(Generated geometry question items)
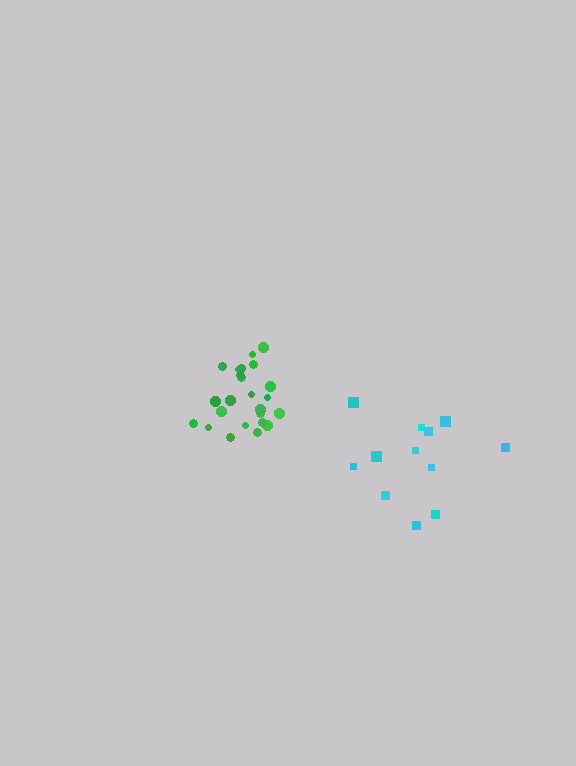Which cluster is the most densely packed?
Green.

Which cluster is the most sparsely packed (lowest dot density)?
Cyan.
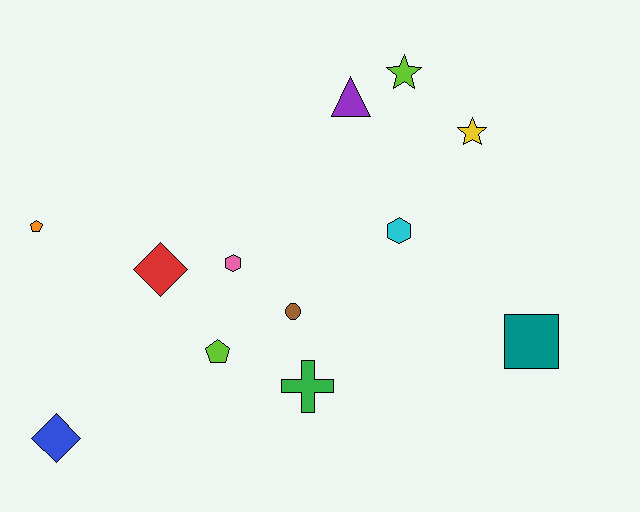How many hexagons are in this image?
There are 2 hexagons.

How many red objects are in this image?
There is 1 red object.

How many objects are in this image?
There are 12 objects.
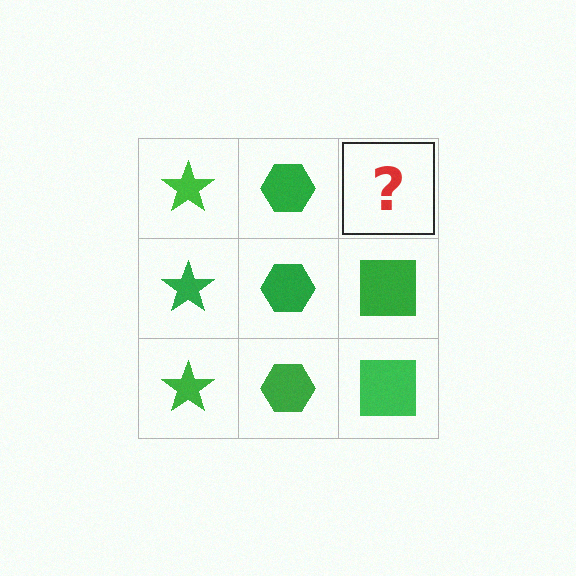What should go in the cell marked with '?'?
The missing cell should contain a green square.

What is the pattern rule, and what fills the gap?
The rule is that each column has a consistent shape. The gap should be filled with a green square.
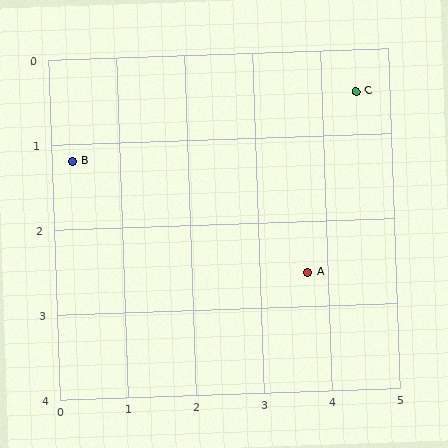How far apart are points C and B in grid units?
Points C and B are about 4.3 grid units apart.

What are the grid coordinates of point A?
Point A is at approximately (3.7, 2.6).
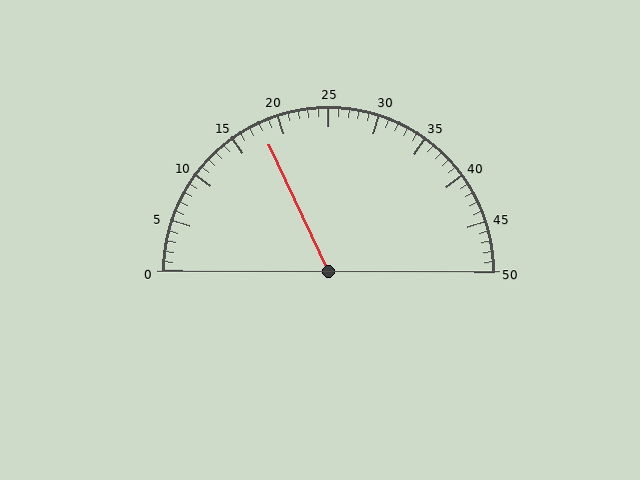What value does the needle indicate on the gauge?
The needle indicates approximately 18.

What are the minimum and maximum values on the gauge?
The gauge ranges from 0 to 50.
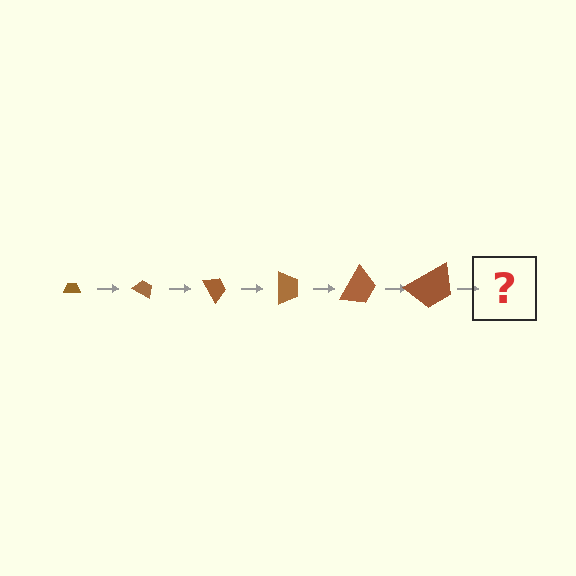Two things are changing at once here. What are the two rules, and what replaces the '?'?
The two rules are that the trapezoid grows larger each step and it rotates 30 degrees clockwise each step. The '?' should be a trapezoid, larger than the previous one and rotated 180 degrees clockwise from the start.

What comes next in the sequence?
The next element should be a trapezoid, larger than the previous one and rotated 180 degrees clockwise from the start.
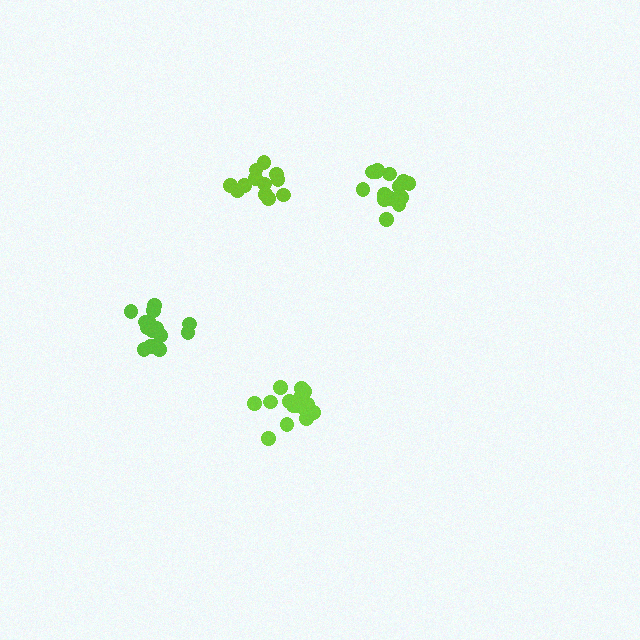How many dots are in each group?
Group 1: 15 dots, Group 2: 12 dots, Group 3: 14 dots, Group 4: 16 dots (57 total).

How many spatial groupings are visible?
There are 4 spatial groupings.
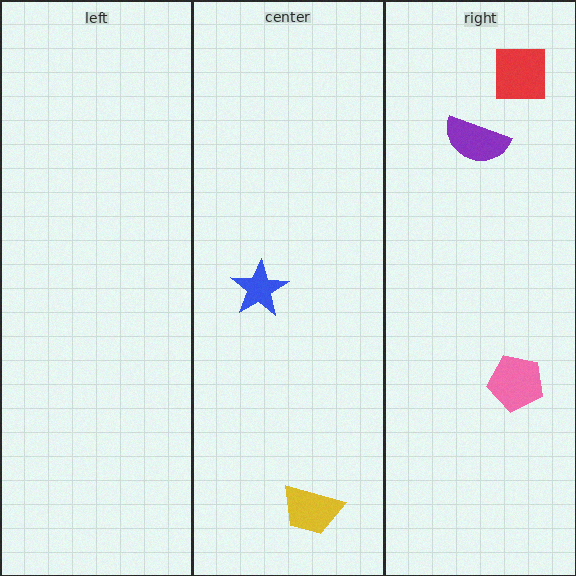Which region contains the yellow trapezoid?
The center region.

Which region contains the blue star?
The center region.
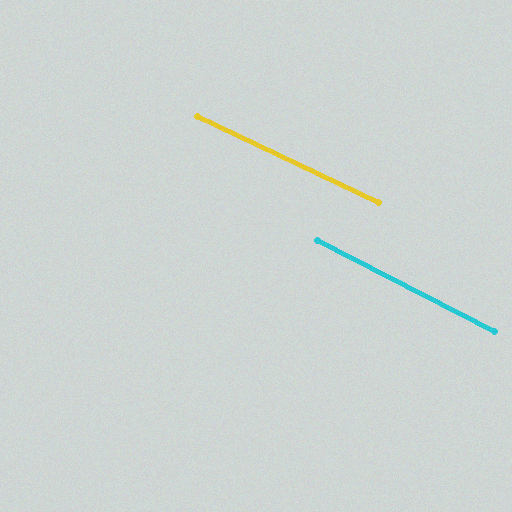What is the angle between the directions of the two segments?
Approximately 2 degrees.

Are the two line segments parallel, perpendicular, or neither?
Parallel — their directions differ by only 1.6°.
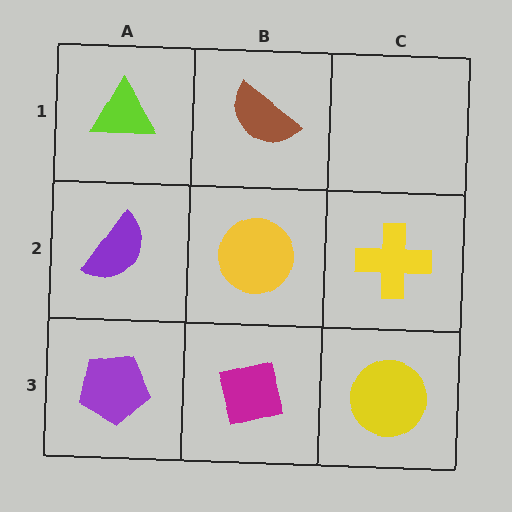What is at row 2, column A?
A purple semicircle.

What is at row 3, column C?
A yellow circle.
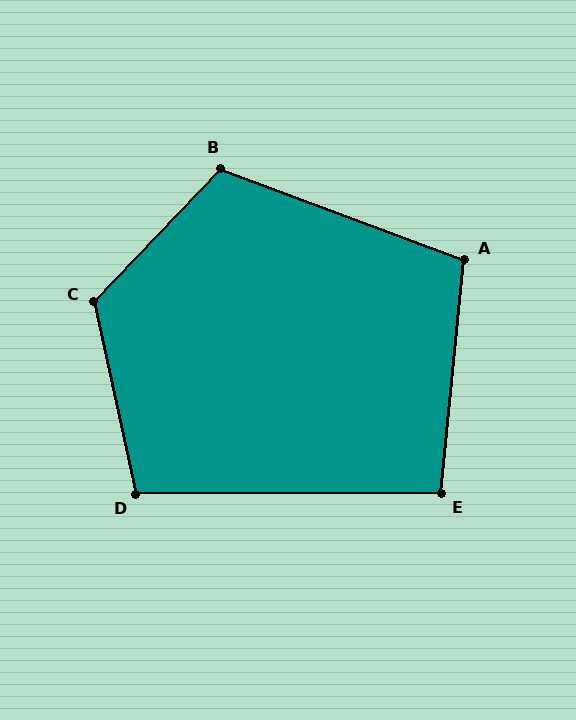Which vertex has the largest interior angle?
C, at approximately 124 degrees.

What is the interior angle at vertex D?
Approximately 102 degrees (obtuse).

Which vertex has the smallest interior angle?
E, at approximately 96 degrees.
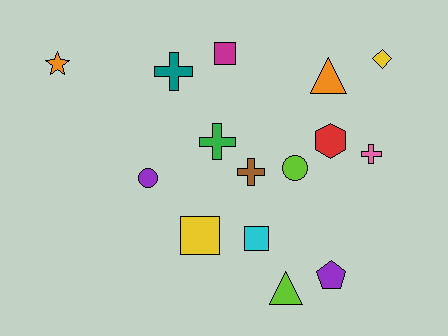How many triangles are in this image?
There are 2 triangles.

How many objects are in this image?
There are 15 objects.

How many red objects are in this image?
There is 1 red object.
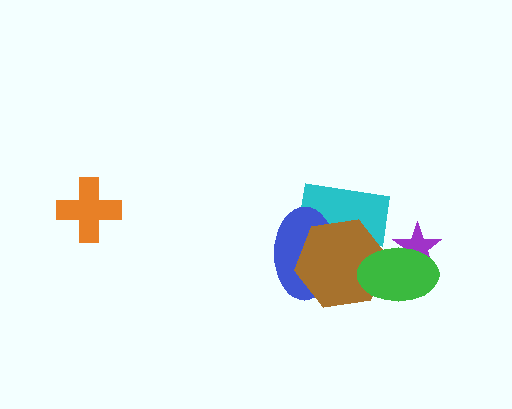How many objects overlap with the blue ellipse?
2 objects overlap with the blue ellipse.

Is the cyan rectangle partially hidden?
Yes, it is partially covered by another shape.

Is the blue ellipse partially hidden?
Yes, it is partially covered by another shape.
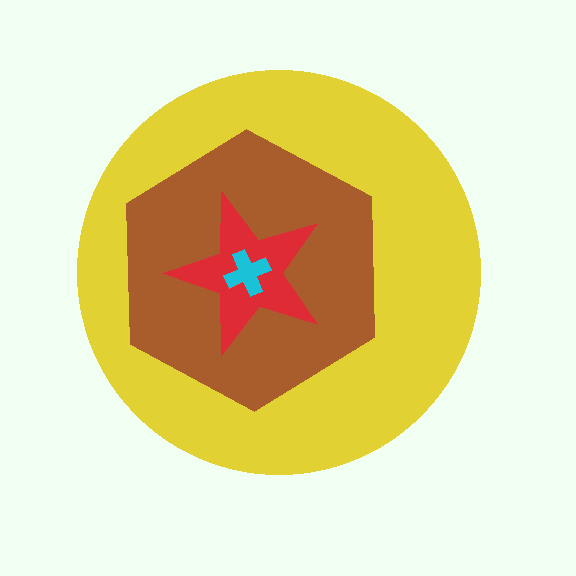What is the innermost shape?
The cyan cross.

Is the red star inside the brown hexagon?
Yes.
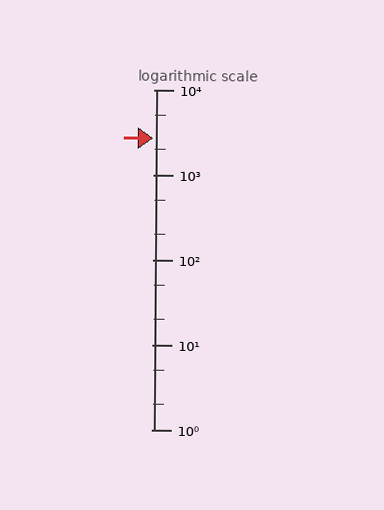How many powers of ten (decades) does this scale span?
The scale spans 4 decades, from 1 to 10000.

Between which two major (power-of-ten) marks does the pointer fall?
The pointer is between 1000 and 10000.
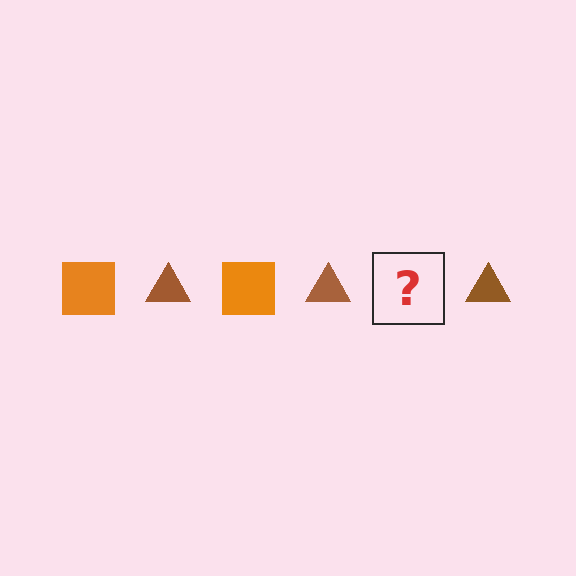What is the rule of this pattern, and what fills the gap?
The rule is that the pattern alternates between orange square and brown triangle. The gap should be filled with an orange square.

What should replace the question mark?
The question mark should be replaced with an orange square.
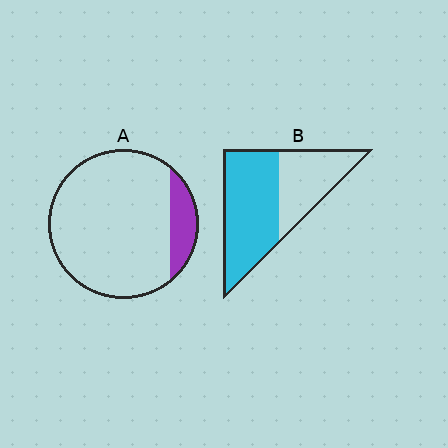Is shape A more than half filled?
No.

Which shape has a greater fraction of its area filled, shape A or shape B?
Shape B.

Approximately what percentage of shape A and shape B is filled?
A is approximately 15% and B is approximately 60%.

■ **YOUR OBJECTIVE**
Set each line of the records down exactly, leaving every picture out.

■ **EXERCISE ANSWER**
Which cluster is the most densely packed?
Green.

Which cluster is the most sparsely packed (lowest dot density)?
Cyan.
How many hexagons are in this image?
There are 2 hexagons.

How many red objects are in this image?
There is 1 red object.

How many objects are in this image?
There are 12 objects.
What should go in the cell marked with '?'?
The missing cell should contain a green square.

What is the pattern rule, and what fills the gap?
The rule is that each column has a consistent shape. The gap should be filled with a green square.
How far apart are points C and B in grid units?
Points C and B are about 4.3 grid units apart.

What are the grid coordinates of point A?
Point A is at approximately (3.7, 2.6).
What value does the needle indicate on the gauge?
The needle indicates approximately 18.

What are the minimum and maximum values on the gauge?
The gauge ranges from 0 to 50.
Two things are changing at once here. What are the two rules, and what replaces the '?'?
The two rules are that the trapezoid grows larger each step and it rotates 30 degrees clockwise each step. The '?' should be a trapezoid, larger than the previous one and rotated 180 degrees clockwise from the start.

What comes next in the sequence?
The next element should be a trapezoid, larger than the previous one and rotated 180 degrees clockwise from the start.
How many dots are in each group?
Group 1: 15 dots, Group 2: 12 dots, Group 3: 14 dots, Group 4: 16 dots (57 total).

How many spatial groupings are visible?
There are 4 spatial groupings.
Which region contains the yellow trapezoid?
The center region.

Which region contains the blue star?
The center region.
What is the angle between the directions of the two segments?
Approximately 2 degrees.

Are the two line segments parallel, perpendicular, or neither?
Parallel — their directions differ by only 1.6°.
What is at row 2, column A?
A purple semicircle.

What is at row 3, column C?
A yellow circle.
Which vertex has the largest interior angle?
C, at approximately 124 degrees.

What is the interior angle at vertex D?
Approximately 102 degrees (obtuse).

Which vertex has the smallest interior angle?
E, at approximately 96 degrees.
How many triangles are in this image?
There are 2 triangles.

How many objects are in this image?
There are 15 objects.

How many red objects are in this image?
There is 1 red object.
How many objects overlap with the blue ellipse?
2 objects overlap with the blue ellipse.

Is the cyan rectangle partially hidden?
Yes, it is partially covered by another shape.

Is the blue ellipse partially hidden?
Yes, it is partially covered by another shape.
What is the innermost shape?
The cyan cross.

Is the red star inside the brown hexagon?
Yes.
How many powers of ten (decades) does this scale span?
The scale spans 4 decades, from 1 to 10000.

Between which two major (power-of-ten) marks does the pointer fall?
The pointer is between 1000 and 10000.
What is the rule of this pattern, and what fills the gap?
The rule is that the pattern alternates between orange square and brown triangle. The gap should be filled with an orange square.

What should replace the question mark?
The question mark should be replaced with an orange square.
Is shape A more than half filled?
No.

Which shape has a greater fraction of its area filled, shape A or shape B?
Shape B.

Approximately what percentage of shape A and shape B is filled?
A is approximately 15% and B is approximately 60%.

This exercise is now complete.